• TASK TO CARRY OUT
Restate each of the lines below word for word and drop every picture.

• DATA LISTING

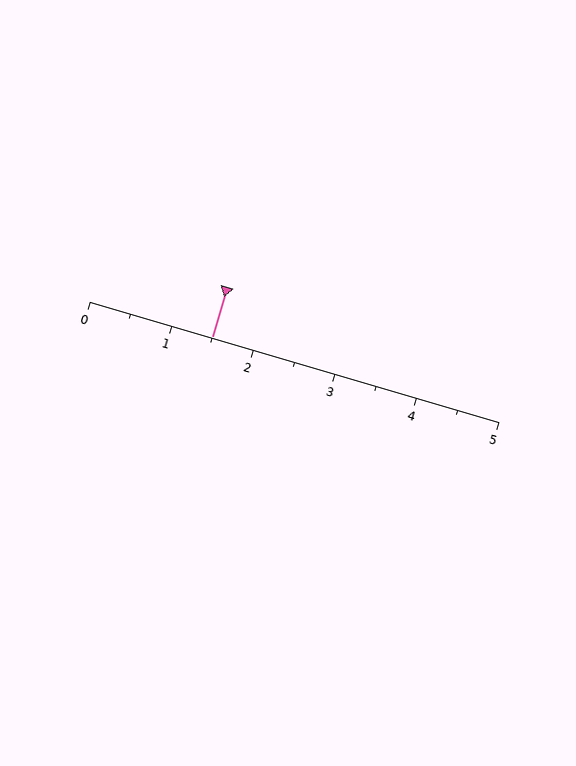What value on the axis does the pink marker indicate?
The marker indicates approximately 1.5.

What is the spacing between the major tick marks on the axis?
The major ticks are spaced 1 apart.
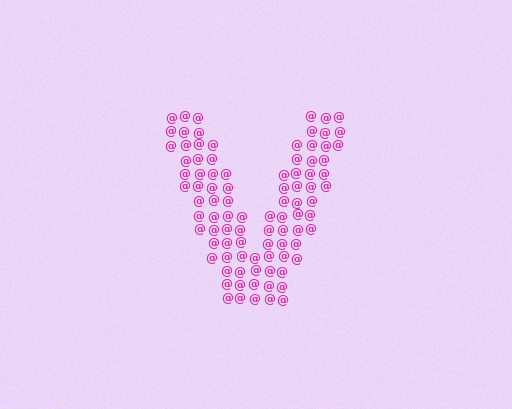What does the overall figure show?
The overall figure shows the letter V.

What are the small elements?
The small elements are at signs.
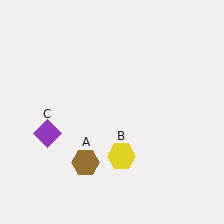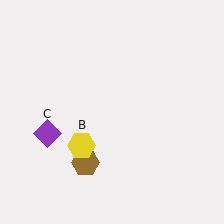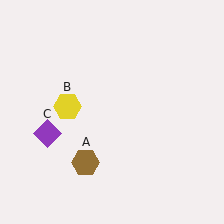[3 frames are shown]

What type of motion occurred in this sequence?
The yellow hexagon (object B) rotated clockwise around the center of the scene.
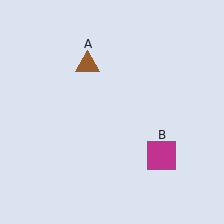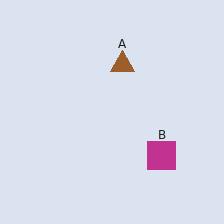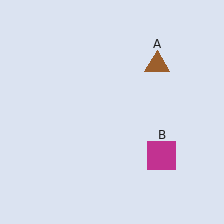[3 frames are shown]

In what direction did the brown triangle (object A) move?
The brown triangle (object A) moved right.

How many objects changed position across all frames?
1 object changed position: brown triangle (object A).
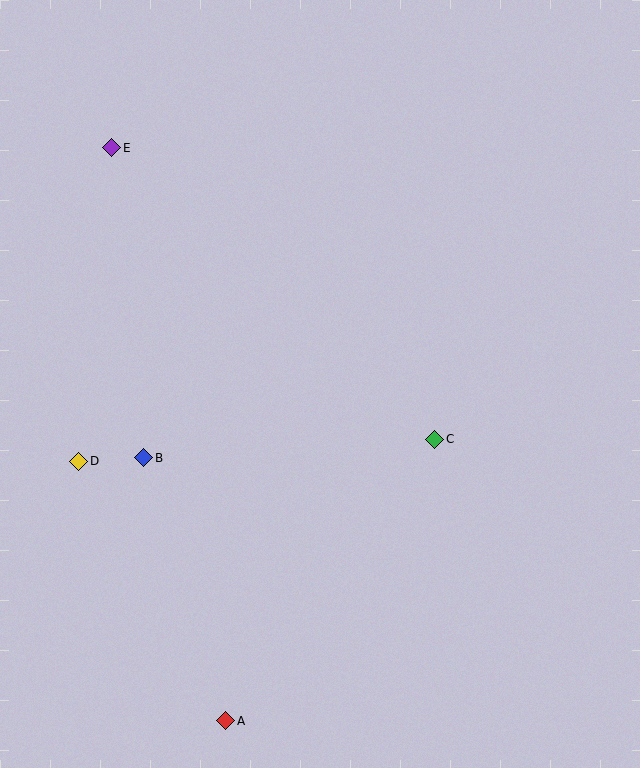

• WORKED SOLUTION
What value on the axis does the pink marker indicate?
The marker indicates approximately 1.5.

What is the spacing between the major tick marks on the axis?
The major ticks are spaced 1 apart.
What does the overall figure show?
The overall figure shows the letter V.

What are the small elements?
The small elements are at signs.
[3 frames are shown]

What type of motion occurred in this sequence?
The yellow hexagon (object B) rotated clockwise around the center of the scene.
[3 frames are shown]

In what direction did the brown triangle (object A) move?
The brown triangle (object A) moved right.

How many objects changed position across all frames?
1 object changed position: brown triangle (object A).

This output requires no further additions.